Material to process

(begin)

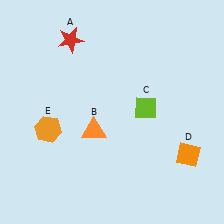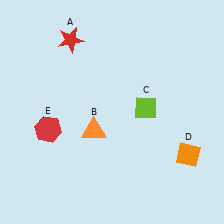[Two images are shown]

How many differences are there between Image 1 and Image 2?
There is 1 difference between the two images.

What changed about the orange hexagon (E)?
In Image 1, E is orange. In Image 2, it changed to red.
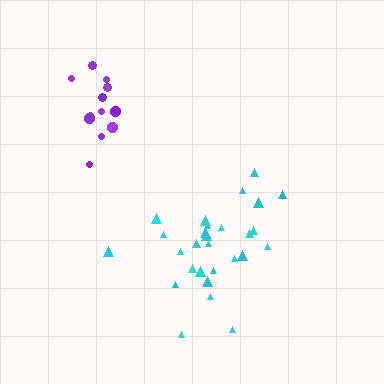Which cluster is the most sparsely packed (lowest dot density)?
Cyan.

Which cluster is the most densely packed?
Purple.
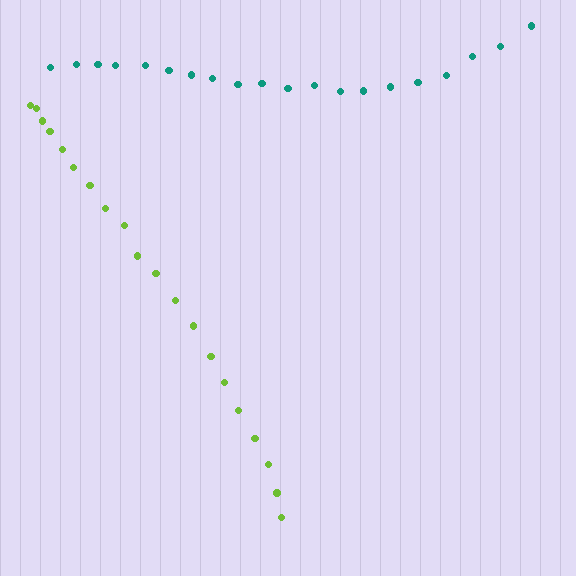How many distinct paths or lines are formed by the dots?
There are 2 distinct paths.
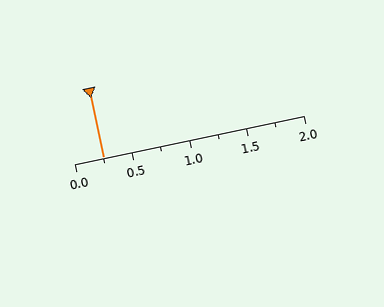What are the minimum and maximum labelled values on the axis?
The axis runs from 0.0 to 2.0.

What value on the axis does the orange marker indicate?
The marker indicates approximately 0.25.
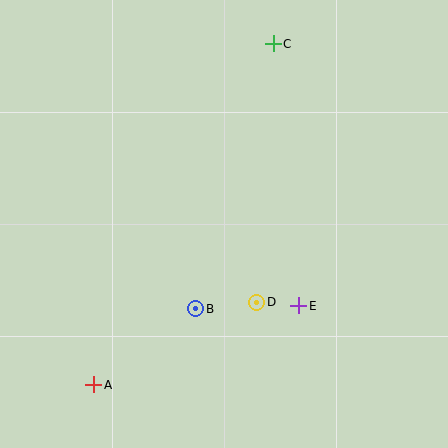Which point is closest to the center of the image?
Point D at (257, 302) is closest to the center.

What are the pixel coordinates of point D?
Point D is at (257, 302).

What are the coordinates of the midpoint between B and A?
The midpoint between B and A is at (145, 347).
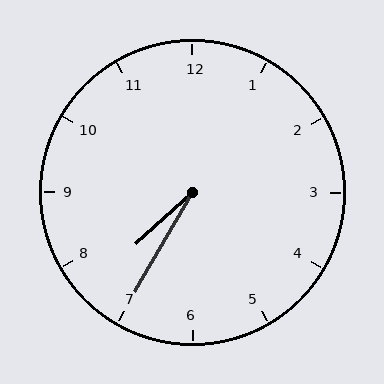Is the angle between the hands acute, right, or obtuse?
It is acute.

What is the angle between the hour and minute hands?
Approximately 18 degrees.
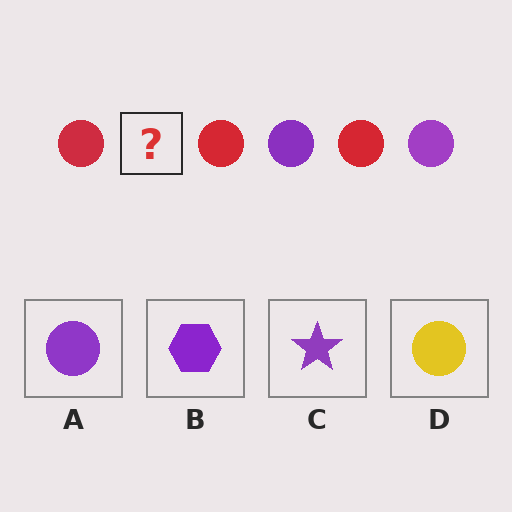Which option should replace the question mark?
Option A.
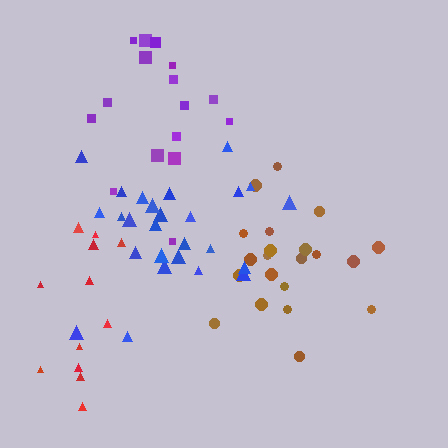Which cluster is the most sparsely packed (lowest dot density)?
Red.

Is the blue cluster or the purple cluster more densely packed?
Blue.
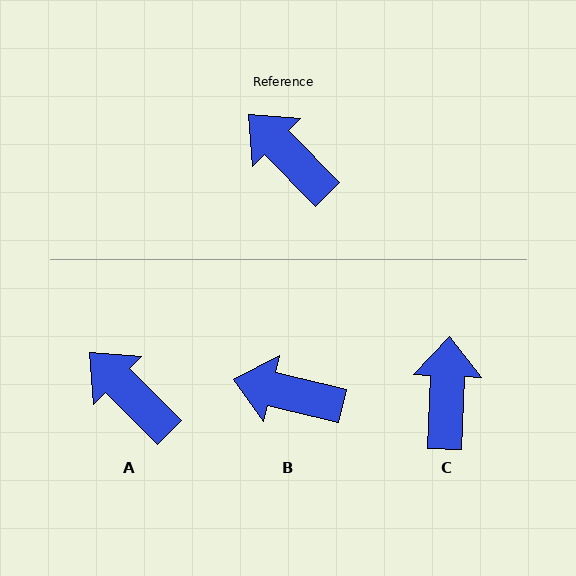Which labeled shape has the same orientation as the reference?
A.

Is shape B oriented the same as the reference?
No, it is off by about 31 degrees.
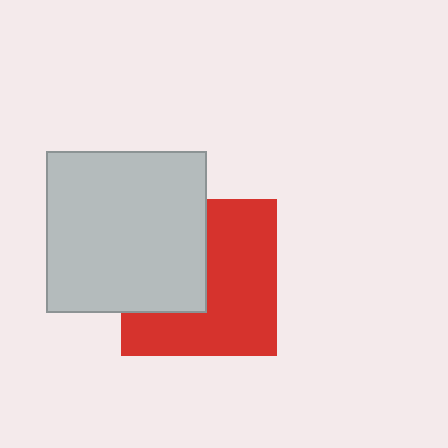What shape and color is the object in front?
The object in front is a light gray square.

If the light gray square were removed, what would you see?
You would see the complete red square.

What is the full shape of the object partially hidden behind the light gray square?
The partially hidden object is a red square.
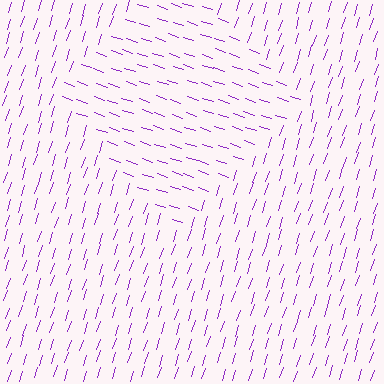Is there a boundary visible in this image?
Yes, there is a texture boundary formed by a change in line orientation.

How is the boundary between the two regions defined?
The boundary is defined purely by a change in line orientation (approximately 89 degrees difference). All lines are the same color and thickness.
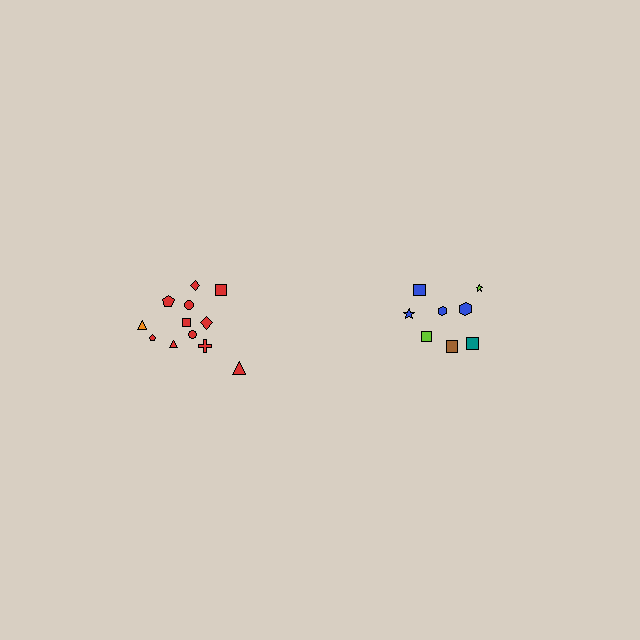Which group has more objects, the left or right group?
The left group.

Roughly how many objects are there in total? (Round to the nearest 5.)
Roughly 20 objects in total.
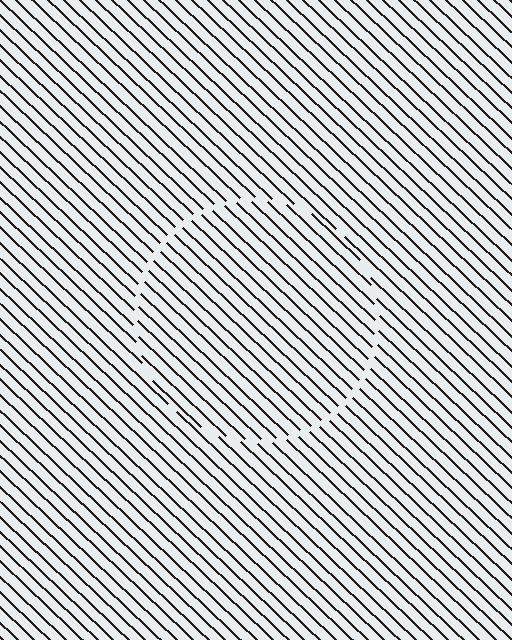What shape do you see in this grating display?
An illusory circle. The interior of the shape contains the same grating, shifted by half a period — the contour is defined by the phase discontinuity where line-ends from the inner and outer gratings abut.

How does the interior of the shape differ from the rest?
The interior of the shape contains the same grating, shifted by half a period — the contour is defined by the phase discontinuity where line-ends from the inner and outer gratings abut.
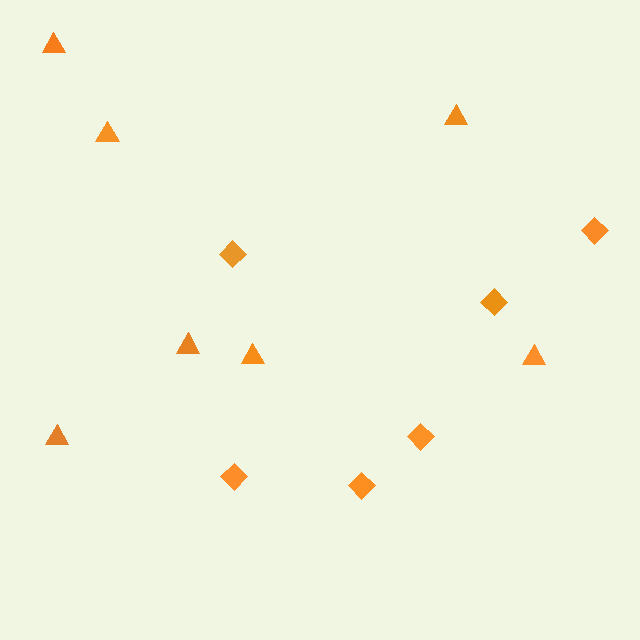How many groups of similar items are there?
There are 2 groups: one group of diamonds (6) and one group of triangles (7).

(end)

Task requirements
With the pictures left out, transcribe the material exactly.

Correct result
[Two images are shown]

How many differences are there between Image 1 and Image 2?
There is 1 difference between the two images.

What changed about the orange hexagon (E)?
In Image 1, E is orange. In Image 2, it changed to red.
Which cluster is the most sparsely packed (lowest dot density)?
Cyan.

Which cluster is the most densely packed?
Purple.
How many distinct paths or lines are formed by the dots?
There are 2 distinct paths.
What are the minimum and maximum labelled values on the axis?
The axis runs from 0.0 to 2.0.

What value on the axis does the orange marker indicate?
The marker indicates approximately 0.25.
Which point is closest to the center of the image?
Point D at (257, 302) is closest to the center.

What are the pixel coordinates of point D?
Point D is at (257, 302).

What are the coordinates of the midpoint between B and A?
The midpoint between B and A is at (145, 347).
Is the angle between the hands acute, right, or obtuse?
It is acute.

What is the angle between the hour and minute hands?
Approximately 18 degrees.
Which option should replace the question mark?
Option A.
Which cluster is the most sparsely packed (lowest dot density)?
Red.

Is the blue cluster or the purple cluster more densely packed?
Blue.
Which labeled shape has the same orientation as the reference?
A.

Is shape B oriented the same as the reference?
No, it is off by about 31 degrees.
What shape and color is the object in front?
The object in front is a light gray square.

If the light gray square were removed, what would you see?
You would see the complete red square.

What is the full shape of the object partially hidden behind the light gray square?
The partially hidden object is a red square.
Is there a boundary visible in this image?
Yes, there is a texture boundary formed by a change in line orientation.

How is the boundary between the two regions defined?
The boundary is defined purely by a change in line orientation (approximately 89 degrees difference). All lines are the same color and thickness.
Which group has more objects, the left or right group?
The left group.

Roughly how many objects are there in total? (Round to the nearest 5.)
Roughly 20 objects in total.
What shape do you see in this grating display?
An illusory circle. The interior of the shape contains the same grating, shifted by half a period — the contour is defined by the phase discontinuity where line-ends from the inner and outer gratings abut.

How does the interior of the shape differ from the rest?
The interior of the shape contains the same grating, shifted by half a period — the contour is defined by the phase discontinuity where line-ends from the inner and outer gratings abut.
How many groups of similar items are there?
There are 2 groups: one group of diamonds (6) and one group of triangles (7).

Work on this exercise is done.